Task prompt: Pictures stay out; everything else in the records below is copied exactly.

====== Records for the exercise ======

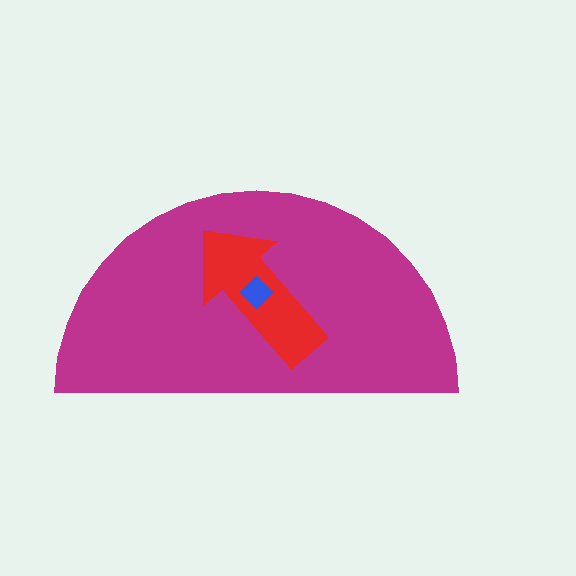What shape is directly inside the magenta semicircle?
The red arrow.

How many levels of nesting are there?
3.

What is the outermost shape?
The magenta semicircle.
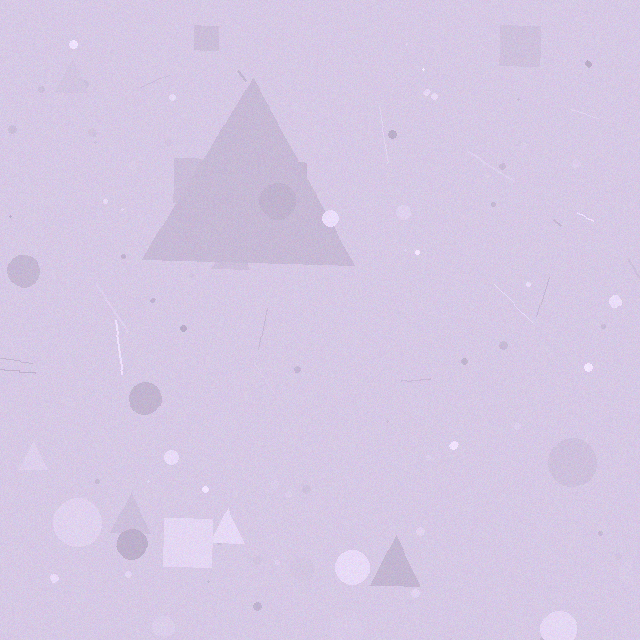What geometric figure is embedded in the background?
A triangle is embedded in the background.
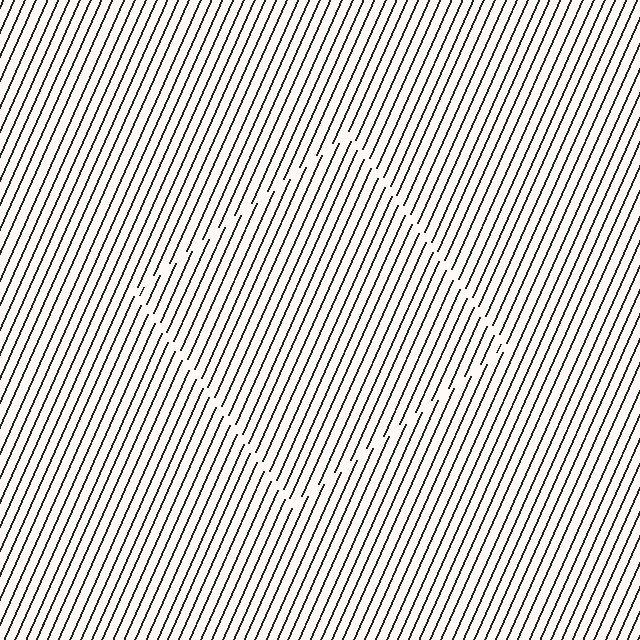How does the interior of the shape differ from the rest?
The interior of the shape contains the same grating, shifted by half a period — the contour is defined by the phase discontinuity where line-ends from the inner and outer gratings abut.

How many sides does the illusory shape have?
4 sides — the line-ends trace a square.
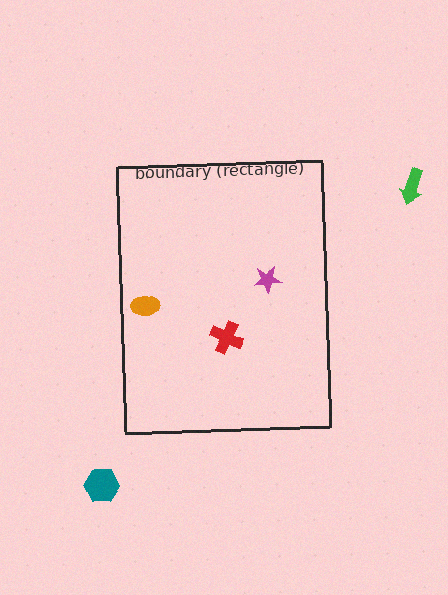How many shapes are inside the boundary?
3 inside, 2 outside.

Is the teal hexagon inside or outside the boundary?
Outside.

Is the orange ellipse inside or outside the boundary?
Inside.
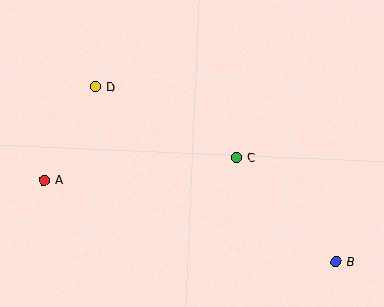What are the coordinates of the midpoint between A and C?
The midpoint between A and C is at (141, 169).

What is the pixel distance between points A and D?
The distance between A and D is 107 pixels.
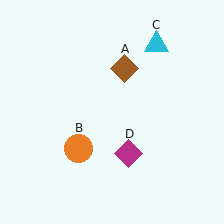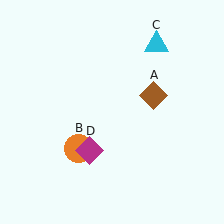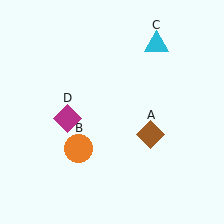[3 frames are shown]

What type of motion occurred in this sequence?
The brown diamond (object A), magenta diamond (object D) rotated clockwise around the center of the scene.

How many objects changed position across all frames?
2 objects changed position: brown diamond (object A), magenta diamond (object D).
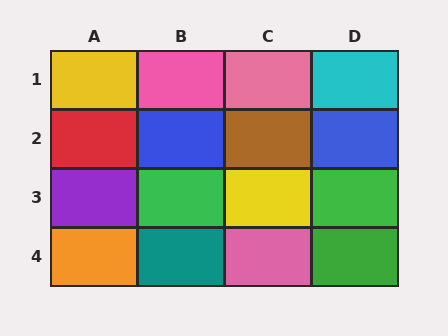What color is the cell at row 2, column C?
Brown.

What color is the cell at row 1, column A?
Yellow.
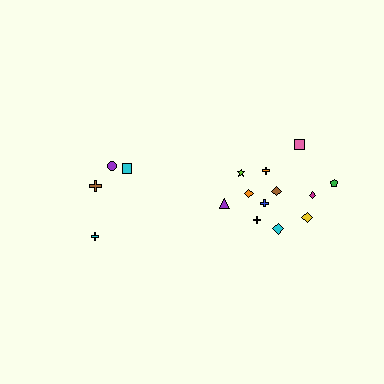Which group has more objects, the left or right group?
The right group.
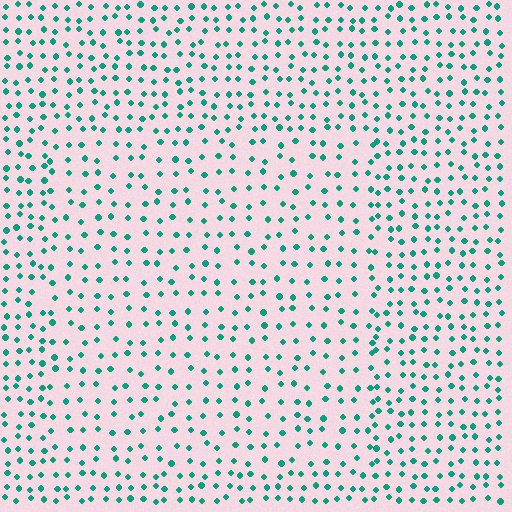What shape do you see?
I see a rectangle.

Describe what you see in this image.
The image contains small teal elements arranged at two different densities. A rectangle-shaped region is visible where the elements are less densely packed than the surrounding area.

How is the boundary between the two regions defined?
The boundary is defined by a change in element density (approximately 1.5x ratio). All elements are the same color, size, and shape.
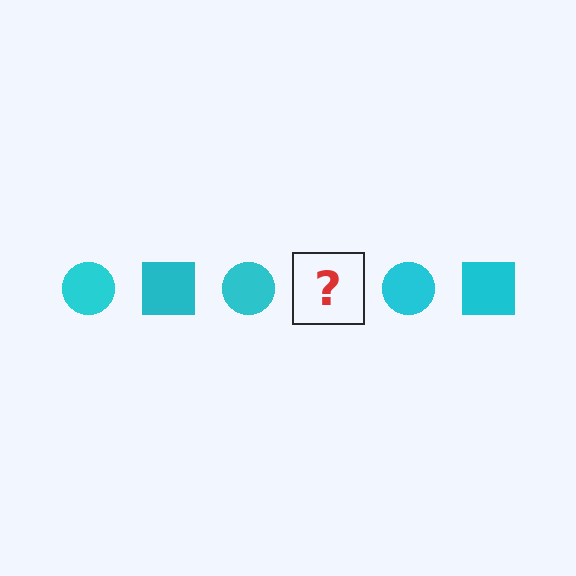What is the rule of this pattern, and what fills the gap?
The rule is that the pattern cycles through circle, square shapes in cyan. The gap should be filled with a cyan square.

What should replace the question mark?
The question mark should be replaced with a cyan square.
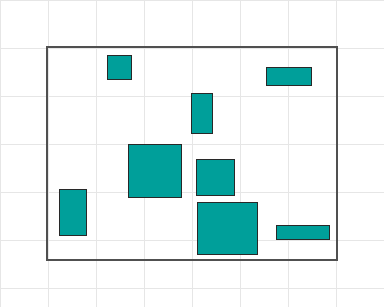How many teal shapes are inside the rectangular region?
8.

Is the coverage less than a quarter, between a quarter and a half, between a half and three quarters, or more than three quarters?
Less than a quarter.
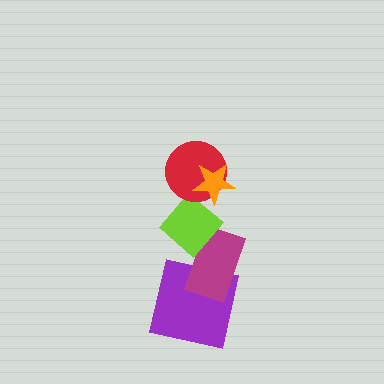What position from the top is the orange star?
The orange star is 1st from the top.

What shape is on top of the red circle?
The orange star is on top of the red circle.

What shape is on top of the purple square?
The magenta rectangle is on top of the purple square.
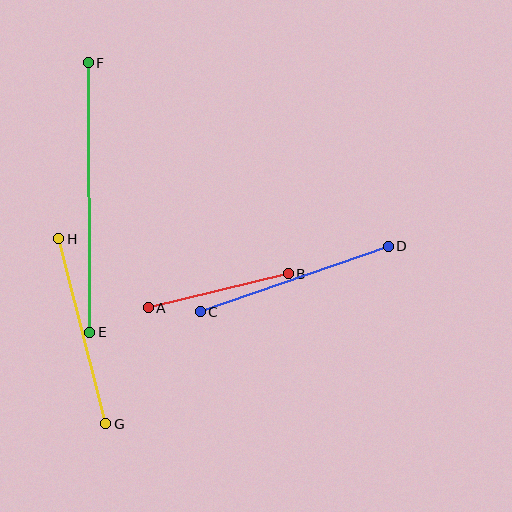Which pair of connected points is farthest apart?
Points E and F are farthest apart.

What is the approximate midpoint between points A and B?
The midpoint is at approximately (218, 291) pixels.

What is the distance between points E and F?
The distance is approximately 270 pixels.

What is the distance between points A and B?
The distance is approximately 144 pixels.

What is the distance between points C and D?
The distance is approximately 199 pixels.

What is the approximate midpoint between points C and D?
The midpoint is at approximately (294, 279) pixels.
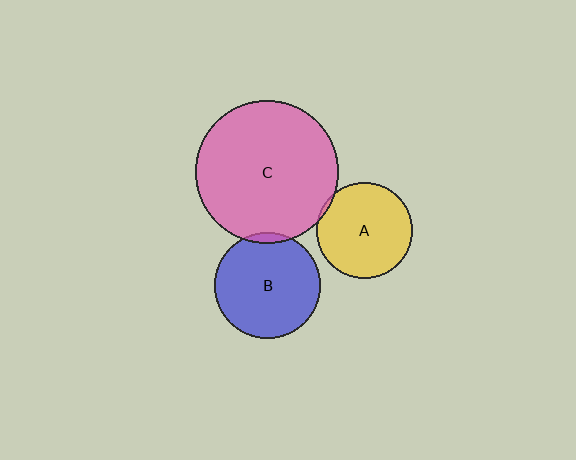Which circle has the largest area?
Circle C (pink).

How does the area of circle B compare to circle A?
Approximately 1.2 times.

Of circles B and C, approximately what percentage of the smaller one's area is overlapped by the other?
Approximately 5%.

======

Solution for this exercise:
What shape is directly inside the magenta semicircle?
The red arrow.

How many levels of nesting are there?
3.

What is the outermost shape?
The magenta semicircle.
What geometric figure is embedded in the background?
A triangle is embedded in the background.
How does the interior of the shape differ from the rest?
The interior of the shape contains the same grating, shifted by half a period — the contour is defined by the phase discontinuity where line-ends from the inner and outer gratings abut.

How many sides does the illusory shape have?
4 sides — the line-ends trace a square.
How many shapes are inside the boundary?
3 inside, 2 outside.

Is the teal hexagon inside or outside the boundary?
Outside.

Is the orange ellipse inside or outside the boundary?
Inside.
What are the coordinates of the midpoint between A and C?
The midpoint between A and C is at (141, 169).

What is the pixel distance between points A and D?
The distance between A and D is 107 pixels.
[3 frames are shown]

What type of motion occurred in this sequence?
The brown diamond (object A), magenta diamond (object D) rotated clockwise around the center of the scene.

How many objects changed position across all frames?
2 objects changed position: brown diamond (object A), magenta diamond (object D).
What color is the cell at row 2, column C?
Brown.

What color is the cell at row 1, column A?
Yellow.
Which group has more objects, the left or right group?
The right group.
What shape do you see?
I see a rectangle.

Describe what you see in this image.
The image contains small teal elements arranged at two different densities. A rectangle-shaped region is visible where the elements are less densely packed than the surrounding area.

How is the boundary between the two regions defined?
The boundary is defined by a change in element density (approximately 1.5x ratio). All elements are the same color, size, and shape.
What is the rule of this pattern, and what fills the gap?
The rule is that the pattern cycles through circle, square shapes in cyan. The gap should be filled with a cyan square.

What should replace the question mark?
The question mark should be replaced with a cyan square.
How many teal shapes are inside the rectangular region?
8.

Is the coverage less than a quarter, between a quarter and a half, between a half and three quarters, or more than three quarters?
Less than a quarter.
What position from the top is the orange star?
The orange star is 1st from the top.

What shape is on top of the red circle?
The orange star is on top of the red circle.

What shape is on top of the purple square?
The magenta rectangle is on top of the purple square.
Which pair of connected points is farthest apart?
Points E and F are farthest apart.

What is the approximate midpoint between points A and B?
The midpoint is at approximately (218, 291) pixels.

What is the distance between points E and F?
The distance is approximately 270 pixels.

What is the distance between points A and B?
The distance is approximately 144 pixels.

What is the distance between points C and D?
The distance is approximately 199 pixels.

What is the approximate midpoint between points C and D?
The midpoint is at approximately (294, 279) pixels.
Which circle has the largest area?
Circle C (pink).

How does the area of circle B compare to circle A?
Approximately 1.2 times.

Of circles B and C, approximately what percentage of the smaller one's area is overlapped by the other?
Approximately 5%.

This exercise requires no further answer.